PROBLEM DETAILS >>
Set every record down verbatim and omit the pictures.

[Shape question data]
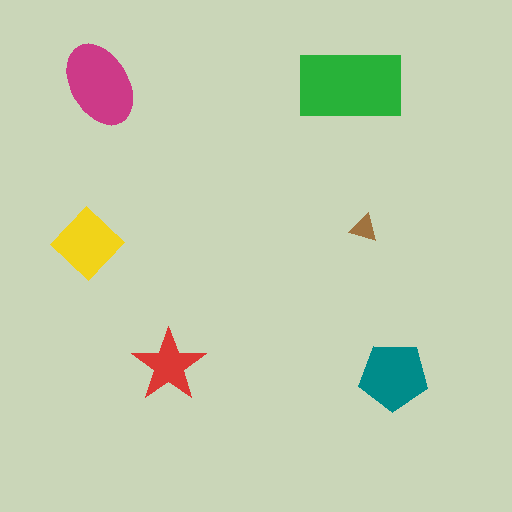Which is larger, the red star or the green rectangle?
The green rectangle.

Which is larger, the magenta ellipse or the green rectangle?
The green rectangle.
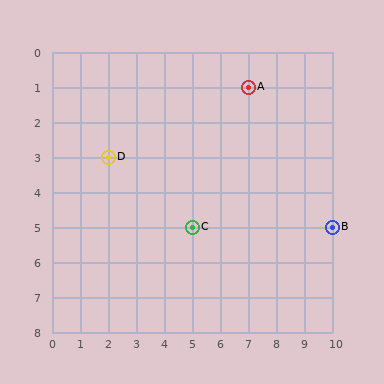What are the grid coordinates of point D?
Point D is at grid coordinates (2, 3).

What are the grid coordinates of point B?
Point B is at grid coordinates (10, 5).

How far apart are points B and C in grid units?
Points B and C are 5 columns apart.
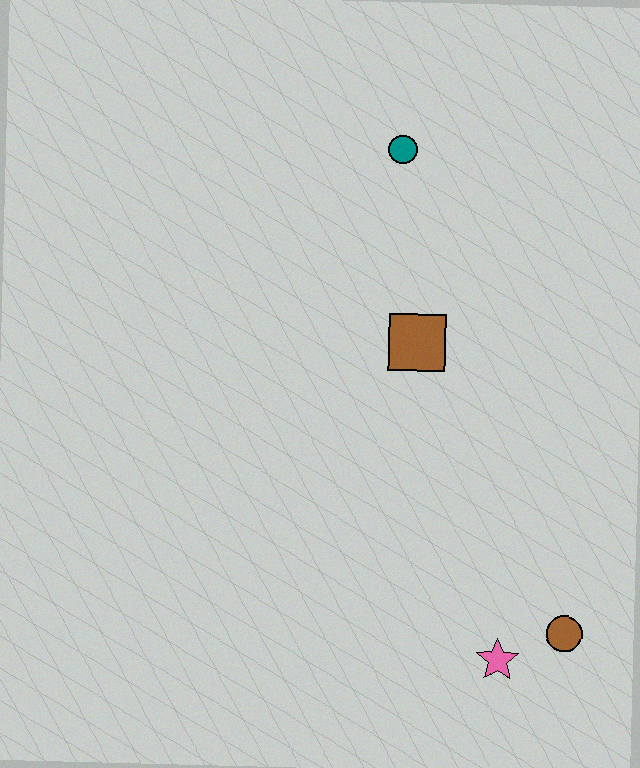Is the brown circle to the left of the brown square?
No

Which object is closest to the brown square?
The teal circle is closest to the brown square.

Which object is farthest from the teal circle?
The pink star is farthest from the teal circle.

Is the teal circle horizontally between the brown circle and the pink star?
No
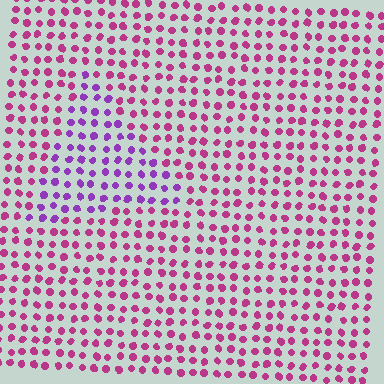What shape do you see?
I see a triangle.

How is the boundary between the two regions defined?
The boundary is defined purely by a slight shift in hue (about 41 degrees). Spacing, size, and orientation are identical on both sides.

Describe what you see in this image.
The image is filled with small magenta elements in a uniform arrangement. A triangle-shaped region is visible where the elements are tinted to a slightly different hue, forming a subtle color boundary.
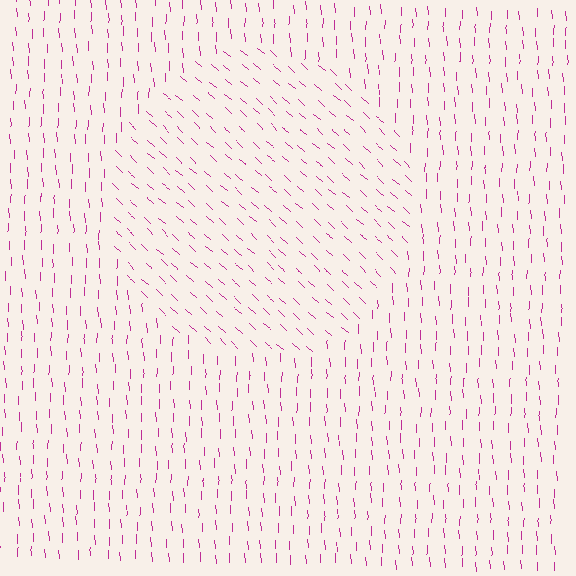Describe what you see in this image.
The image is filled with small magenta line segments. A circle region in the image has lines oriented differently from the surrounding lines, creating a visible texture boundary.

EXPECTED OUTPUT >>
Which is larger, the red star or the green rectangle?
The green rectangle.

Which is larger, the magenta ellipse or the green rectangle?
The green rectangle.
What are the grid coordinates of point D?
Point D is at grid coordinates (2, 3).

What are the grid coordinates of point B?
Point B is at grid coordinates (10, 5).

How far apart are points B and C in grid units?
Points B and C are 5 columns apart.
Is the brown circle to the left of the brown square?
No

Which object is closest to the brown square?
The teal circle is closest to the brown square.

Which object is farthest from the teal circle?
The pink star is farthest from the teal circle.

Is the teal circle horizontally between the brown circle and the pink star?
No
What shape do you see?
I see a triangle.

How is the boundary between the two regions defined?
The boundary is defined purely by a slight shift in hue (about 41 degrees). Spacing, size, and orientation are identical on both sides.

Describe what you see in this image.
The image is filled with small magenta elements in a uniform arrangement. A triangle-shaped region is visible where the elements are tinted to a slightly different hue, forming a subtle color boundary.
Describe what you see in this image.
The image is filled with small magenta line segments. A circle region in the image has lines oriented differently from the surrounding lines, creating a visible texture boundary.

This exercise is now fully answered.